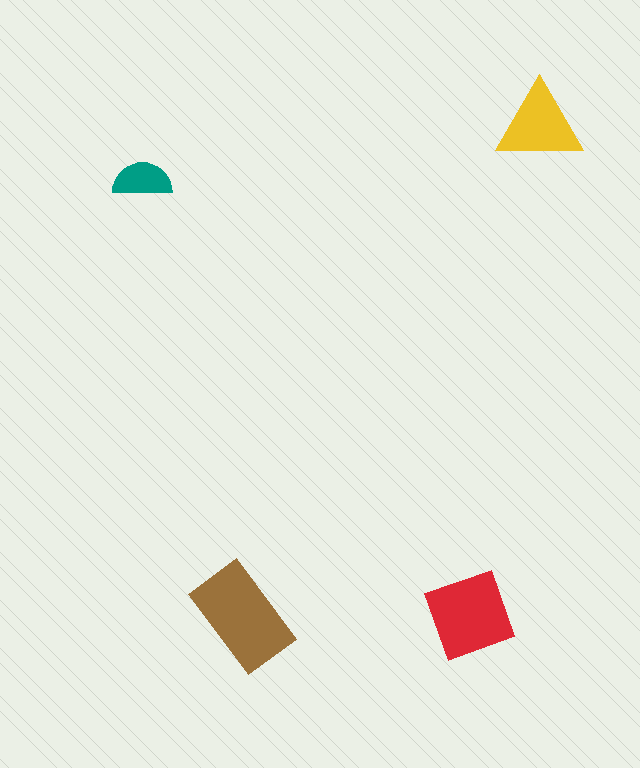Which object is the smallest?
The teal semicircle.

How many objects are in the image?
There are 4 objects in the image.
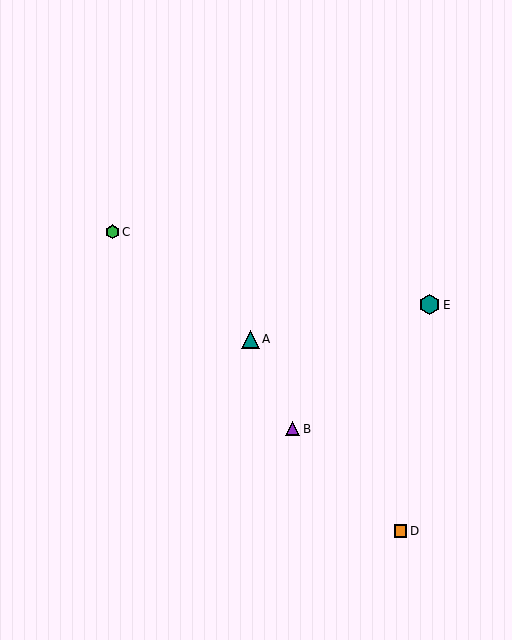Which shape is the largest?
The teal hexagon (labeled E) is the largest.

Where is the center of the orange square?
The center of the orange square is at (400, 531).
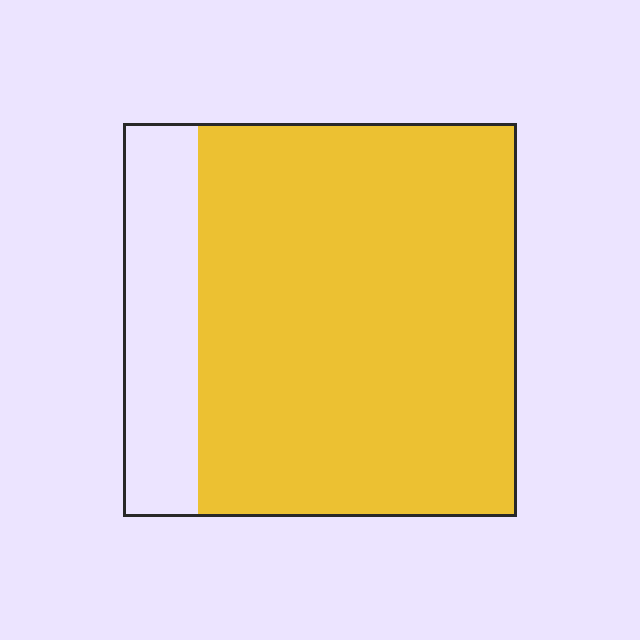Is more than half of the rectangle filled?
Yes.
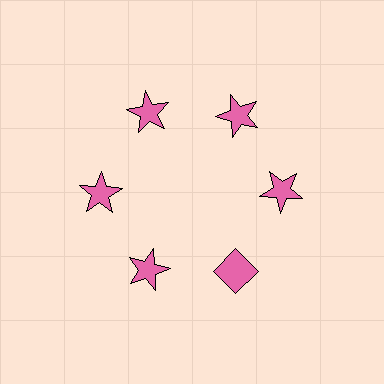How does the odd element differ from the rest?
It has a different shape: diamond instead of star.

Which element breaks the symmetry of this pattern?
The pink diamond at roughly the 5 o'clock position breaks the symmetry. All other shapes are pink stars.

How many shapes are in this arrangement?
There are 6 shapes arranged in a ring pattern.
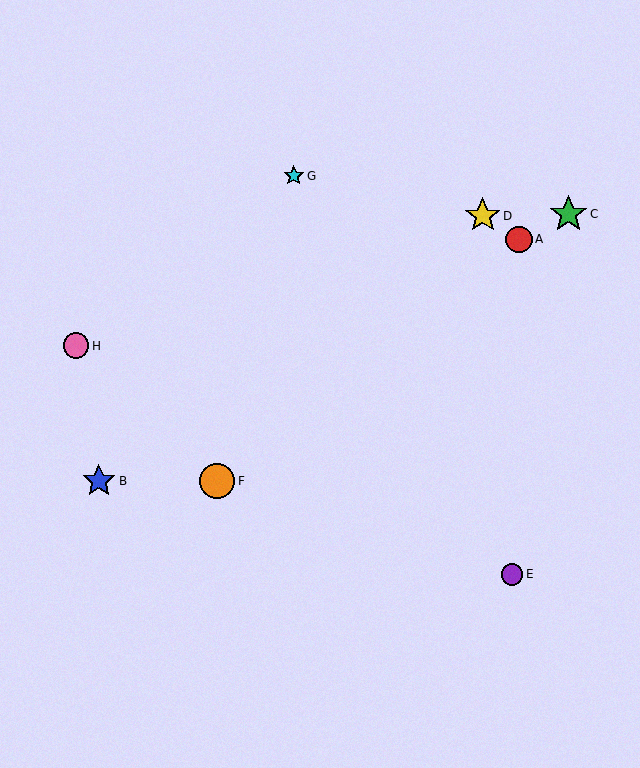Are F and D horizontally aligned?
No, F is at y≈481 and D is at y≈216.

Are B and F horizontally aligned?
Yes, both are at y≈481.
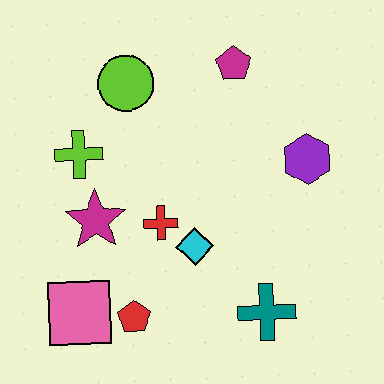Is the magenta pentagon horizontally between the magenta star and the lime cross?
No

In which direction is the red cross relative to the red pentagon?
The red cross is above the red pentagon.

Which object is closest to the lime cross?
The magenta star is closest to the lime cross.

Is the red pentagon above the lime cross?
No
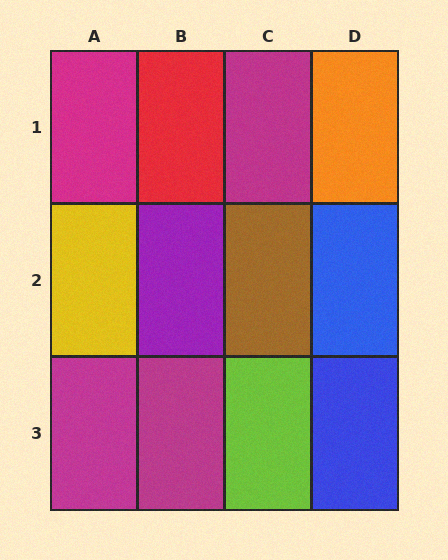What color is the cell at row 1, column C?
Magenta.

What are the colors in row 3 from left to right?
Magenta, magenta, lime, blue.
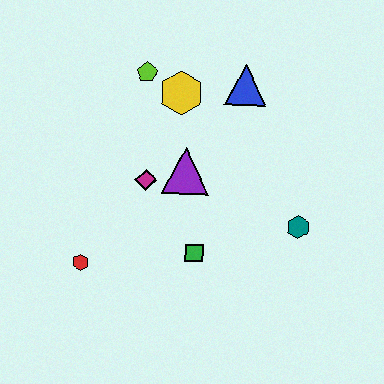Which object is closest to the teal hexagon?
The green square is closest to the teal hexagon.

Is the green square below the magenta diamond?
Yes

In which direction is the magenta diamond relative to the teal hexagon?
The magenta diamond is to the left of the teal hexagon.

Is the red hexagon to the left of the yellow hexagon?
Yes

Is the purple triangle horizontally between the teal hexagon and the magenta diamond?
Yes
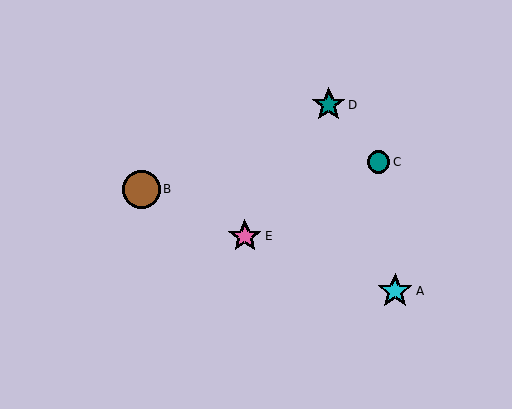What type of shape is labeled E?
Shape E is a pink star.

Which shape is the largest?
The brown circle (labeled B) is the largest.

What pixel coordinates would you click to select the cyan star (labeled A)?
Click at (395, 291) to select the cyan star A.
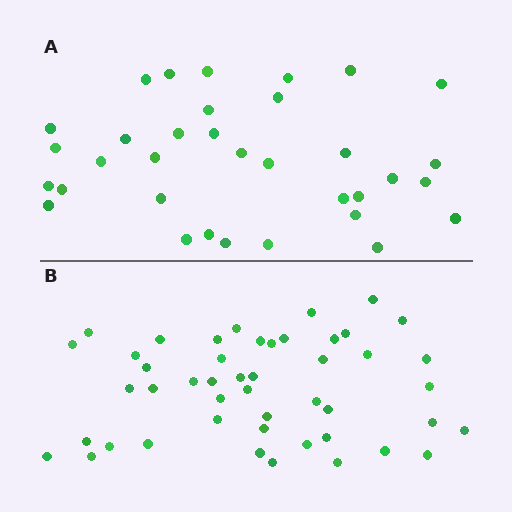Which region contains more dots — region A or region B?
Region B (the bottom region) has more dots.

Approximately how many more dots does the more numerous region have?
Region B has approximately 15 more dots than region A.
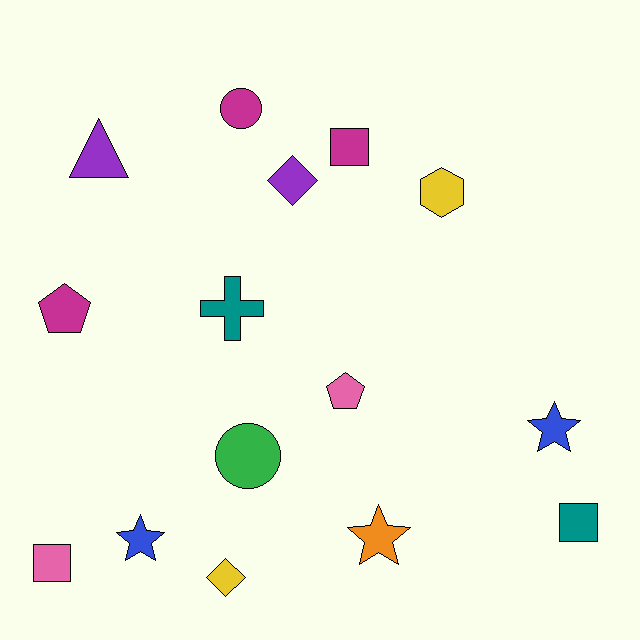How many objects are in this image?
There are 15 objects.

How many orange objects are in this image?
There is 1 orange object.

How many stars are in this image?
There are 3 stars.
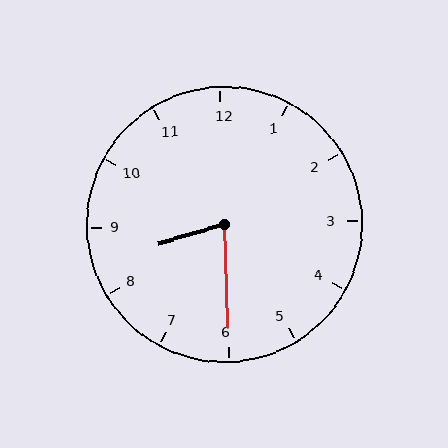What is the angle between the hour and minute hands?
Approximately 75 degrees.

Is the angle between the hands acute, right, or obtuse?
It is acute.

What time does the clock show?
8:30.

──────

Copy out all the entries exactly. Images stay out of the copy.

Which object is the smallest?
The teal semicircle.

How many objects are in the image?
There are 4 objects in the image.
Which shape is the largest?
The teal hexagon (labeled E) is the largest.

Where is the center of the orange square?
The center of the orange square is at (400, 531).
Is more than half of the rectangle filled?
Yes.
How does the odd element differ from the rest?
It has a different shape: diamond instead of star.

Which element breaks the symmetry of this pattern?
The pink diamond at roughly the 5 o'clock position breaks the symmetry. All other shapes are pink stars.

How many shapes are in this arrangement?
There are 6 shapes arranged in a ring pattern.
Are F and D horizontally aligned?
No, F is at y≈481 and D is at y≈216.

Are B and F horizontally aligned?
Yes, both are at y≈481.
Is the magenta pentagon horizontally between the magenta star and the lime cross?
No

In which direction is the red cross relative to the red pentagon?
The red cross is above the red pentagon.

Which object is closest to the lime cross?
The magenta star is closest to the lime cross.

Is the red pentagon above the lime cross?
No
What color is the cell at row 1, column C?
Magenta.

What are the colors in row 3 from left to right?
Magenta, magenta, lime, blue.
Which object is closest to the teal hexagon?
The green square is closest to the teal hexagon.

Is the green square below the magenta diamond?
Yes

In which direction is the magenta diamond relative to the teal hexagon?
The magenta diamond is to the left of the teal hexagon.

Is the red hexagon to the left of the yellow hexagon?
Yes

Is the purple triangle horizontally between the teal hexagon and the magenta diamond?
Yes
What type of shape is labeled E?
Shape E is a pink star.

Which shape is the largest?
The brown circle (labeled B) is the largest.

What pixel coordinates would you click to select the cyan star (labeled A)?
Click at (395, 291) to select the cyan star A.
Which region contains more dots — region A or region B?
Region B (the bottom region) has more dots.

Approximately how many more dots does the more numerous region have?
Region B has approximately 15 more dots than region A.
How many objects are in this image?
There are 15 objects.

How many orange objects are in this image?
There is 1 orange object.

How many stars are in this image?
There are 3 stars.
What is the angle between the hour and minute hands?
Approximately 75 degrees.

Is the angle between the hands acute, right, or obtuse?
It is acute.

What time does the clock show?
8:30.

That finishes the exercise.